**Problem to work on:**
Return the entries verbatim and drop every picture.

**Exercise material:**
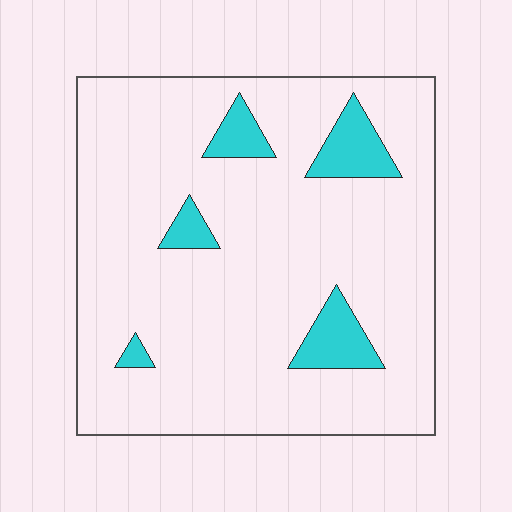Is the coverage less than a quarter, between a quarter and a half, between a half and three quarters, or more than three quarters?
Less than a quarter.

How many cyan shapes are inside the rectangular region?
5.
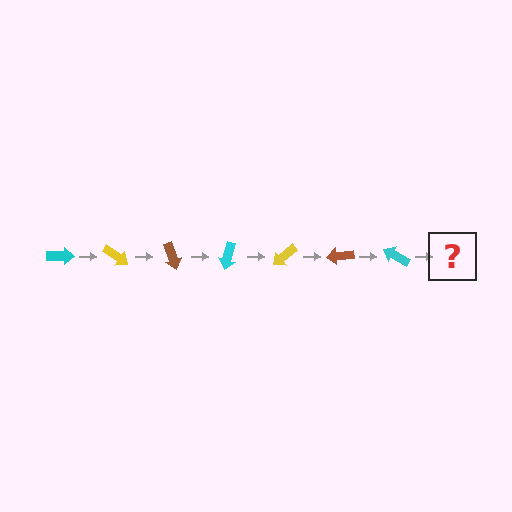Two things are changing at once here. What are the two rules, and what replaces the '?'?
The two rules are that it rotates 35 degrees clockwise each step and the color cycles through cyan, yellow, and brown. The '?' should be a yellow arrow, rotated 245 degrees clockwise from the start.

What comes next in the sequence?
The next element should be a yellow arrow, rotated 245 degrees clockwise from the start.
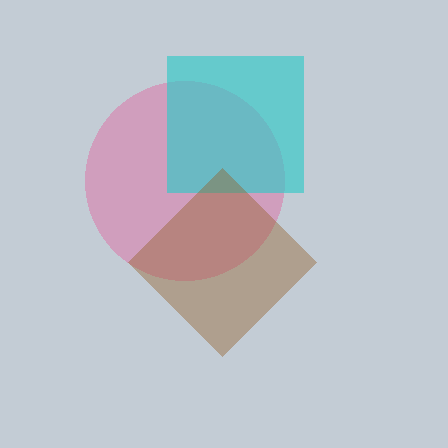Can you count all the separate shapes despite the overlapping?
Yes, there are 3 separate shapes.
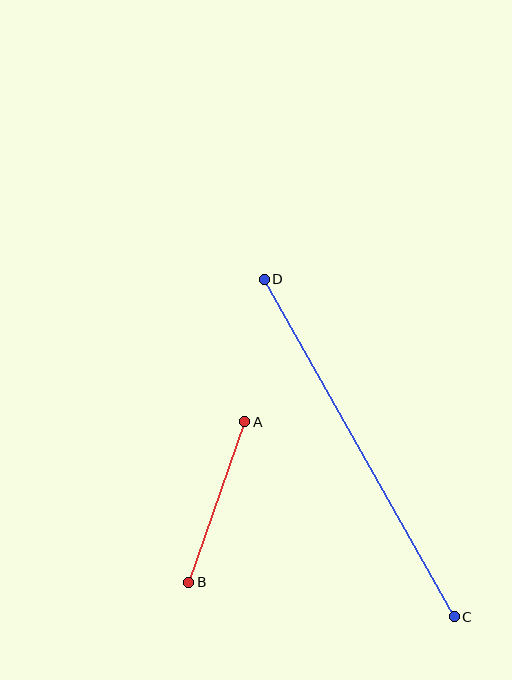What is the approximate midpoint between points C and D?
The midpoint is at approximately (359, 448) pixels.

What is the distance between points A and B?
The distance is approximately 170 pixels.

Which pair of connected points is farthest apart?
Points C and D are farthest apart.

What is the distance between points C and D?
The distance is approximately 387 pixels.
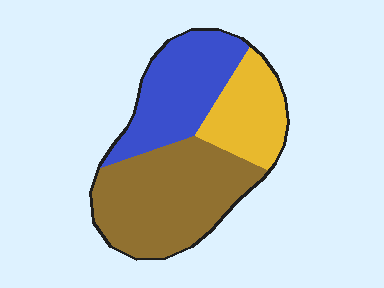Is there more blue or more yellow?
Blue.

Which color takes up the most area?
Brown, at roughly 45%.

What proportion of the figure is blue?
Blue takes up about one third (1/3) of the figure.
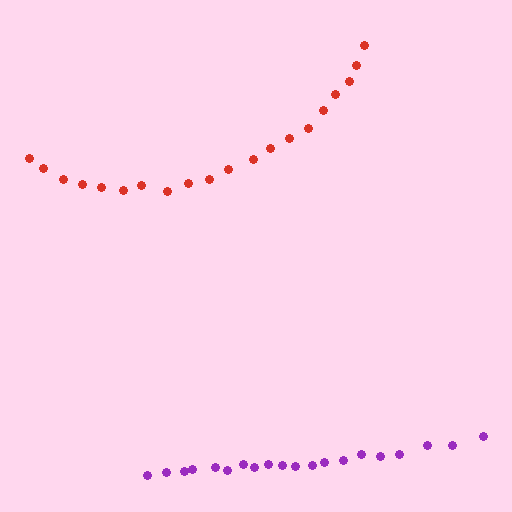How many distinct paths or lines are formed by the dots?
There are 2 distinct paths.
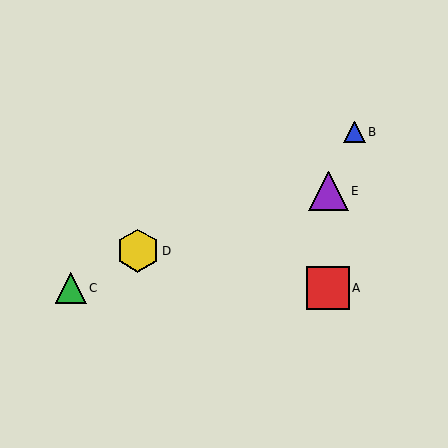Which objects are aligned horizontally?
Objects A, C are aligned horizontally.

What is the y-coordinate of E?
Object E is at y≈191.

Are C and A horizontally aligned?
Yes, both are at y≈288.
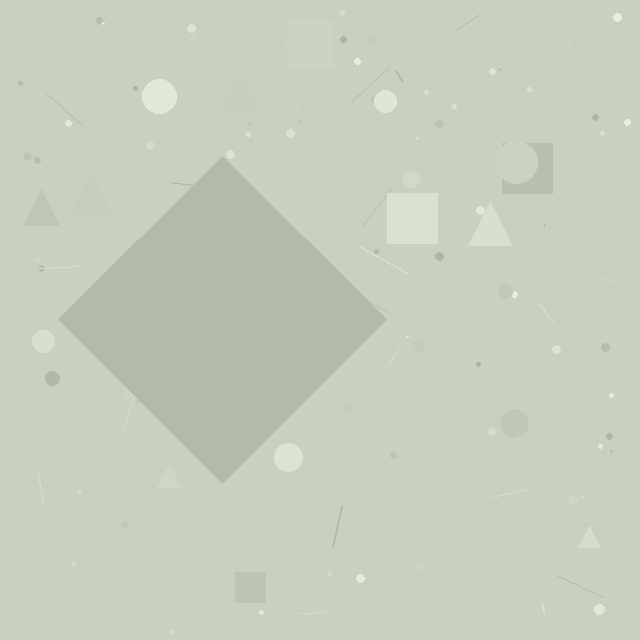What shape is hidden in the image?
A diamond is hidden in the image.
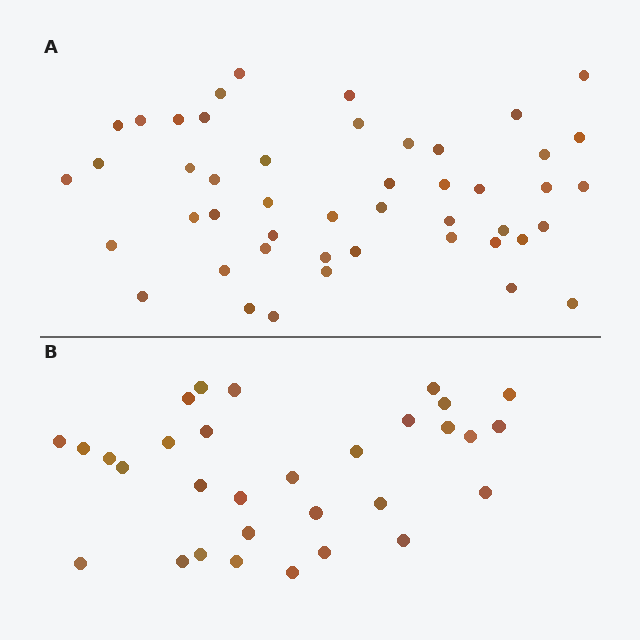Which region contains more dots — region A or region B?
Region A (the top region) has more dots.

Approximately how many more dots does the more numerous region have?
Region A has approximately 15 more dots than region B.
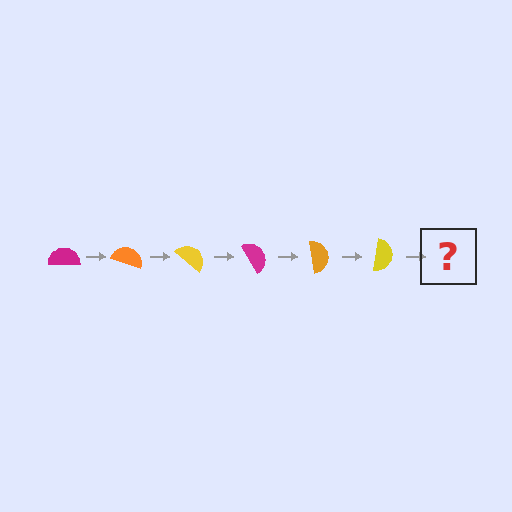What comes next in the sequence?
The next element should be a magenta semicircle, rotated 120 degrees clockwise from the start.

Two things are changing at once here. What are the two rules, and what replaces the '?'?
The two rules are that it rotates 20 degrees clockwise each step and the color cycles through magenta, orange, and yellow. The '?' should be a magenta semicircle, rotated 120 degrees clockwise from the start.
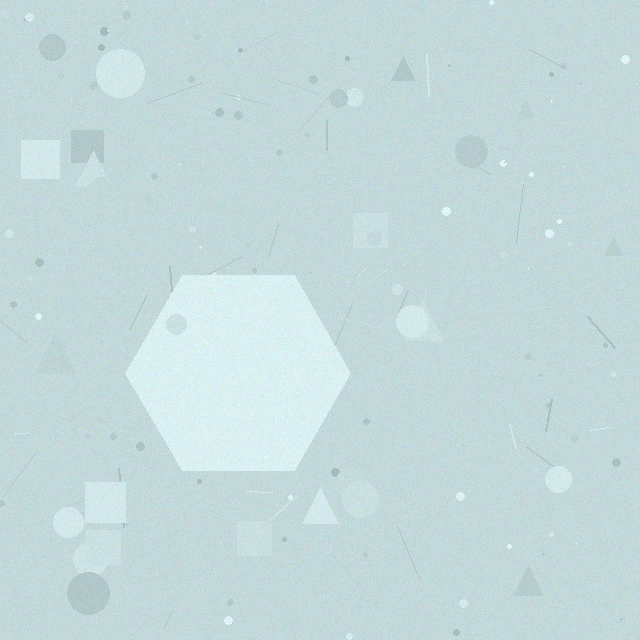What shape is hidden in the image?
A hexagon is hidden in the image.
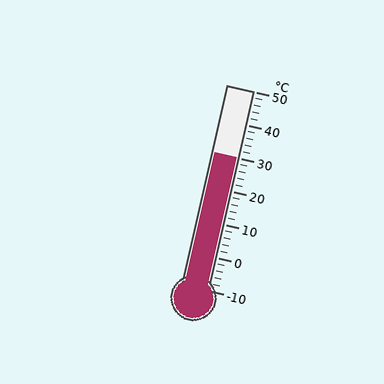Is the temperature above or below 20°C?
The temperature is above 20°C.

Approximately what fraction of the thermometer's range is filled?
The thermometer is filled to approximately 65% of its range.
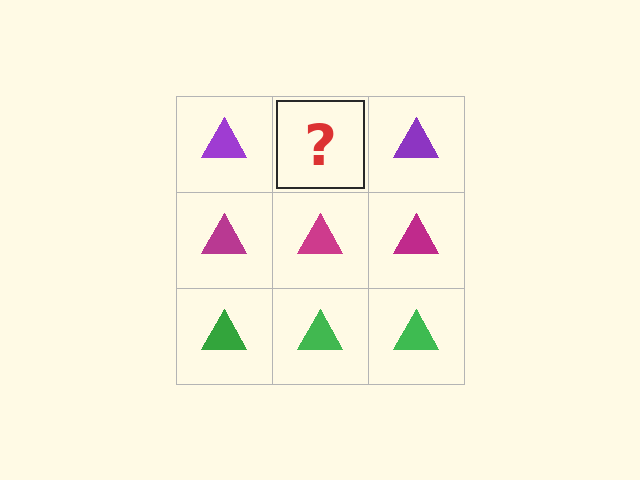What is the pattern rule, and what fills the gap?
The rule is that each row has a consistent color. The gap should be filled with a purple triangle.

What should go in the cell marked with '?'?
The missing cell should contain a purple triangle.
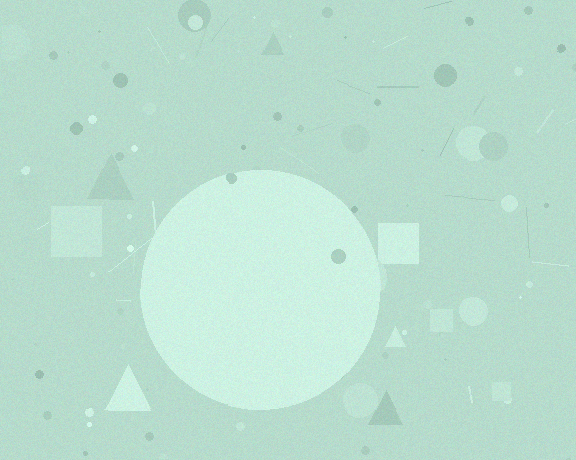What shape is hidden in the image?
A circle is hidden in the image.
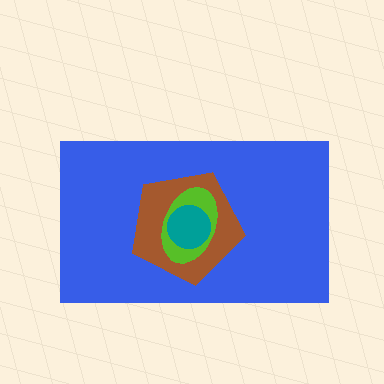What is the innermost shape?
The teal circle.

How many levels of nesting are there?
4.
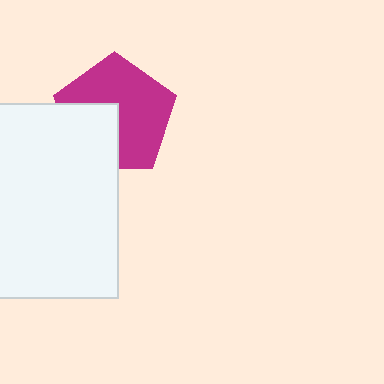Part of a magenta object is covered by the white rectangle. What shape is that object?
It is a pentagon.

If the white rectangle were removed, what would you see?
You would see the complete magenta pentagon.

**Worked solution:**
Is the coverage less than a quarter, between a quarter and a half, between a half and three quarters, or more than three quarters?
Less than a quarter.

How many cyan shapes are inside the rectangular region?
5.
Two things are changing at once here. What are the two rules, and what replaces the '?'?
The two rules are that it rotates 35 degrees clockwise each step and the color cycles through cyan, yellow, and brown. The '?' should be a yellow arrow, rotated 245 degrees clockwise from the start.

What comes next in the sequence?
The next element should be a yellow arrow, rotated 245 degrees clockwise from the start.
Can you count all the separate shapes despite the overlapping?
Yes, there are 3 separate shapes.
What is the approximate midpoint between points C and D?
The midpoint is at approximately (359, 448) pixels.

What is the distance between points A and B?
The distance is approximately 170 pixels.

Which pair of connected points is farthest apart?
Points C and D are farthest apart.

What is the distance between points C and D?
The distance is approximately 387 pixels.
Is there more blue or more yellow?
Blue.

Which color takes up the most area?
Brown, at roughly 45%.

What proportion of the figure is blue?
Blue takes up about one third (1/3) of the figure.
How many distinct paths or lines are formed by the dots?
There are 2 distinct paths.
Which objects are aligned horizontally?
Objects A, C are aligned horizontally.

What is the y-coordinate of E?
Object E is at y≈191.

Are C and A horizontally aligned?
Yes, both are at y≈288.
What shape is hidden in the image?
A diamond is hidden in the image.
Which region contains more dots — region A or region B?
Region A (the top region) has more dots.

Approximately how many more dots does the more numerous region have?
Region A has approximately 15 more dots than region B.
What comes next in the sequence?
The next element should be a magenta semicircle, rotated 120 degrees clockwise from the start.

Two things are changing at once here. What are the two rules, and what replaces the '?'?
The two rules are that it rotates 20 degrees clockwise each step and the color cycles through magenta, orange, and yellow. The '?' should be a magenta semicircle, rotated 120 degrees clockwise from the start.
What shape is hidden in the image?
A hexagon is hidden in the image.
Is the temperature above or below 20°C?
The temperature is above 20°C.

Approximately what fraction of the thermometer's range is filled?
The thermometer is filled to approximately 65% of its range.
What is the pattern rule, and what fills the gap?
The rule is that each row has a consistent color. The gap should be filled with a purple triangle.

What should go in the cell marked with '?'?
The missing cell should contain a purple triangle.
What shape is hidden in the image?
A circle is hidden in the image.
What is the innermost shape?
The teal circle.

How many levels of nesting are there?
4.
Part of a magenta object is covered by the white rectangle. What shape is that object?
It is a pentagon.

If the white rectangle were removed, what would you see?
You would see the complete magenta pentagon.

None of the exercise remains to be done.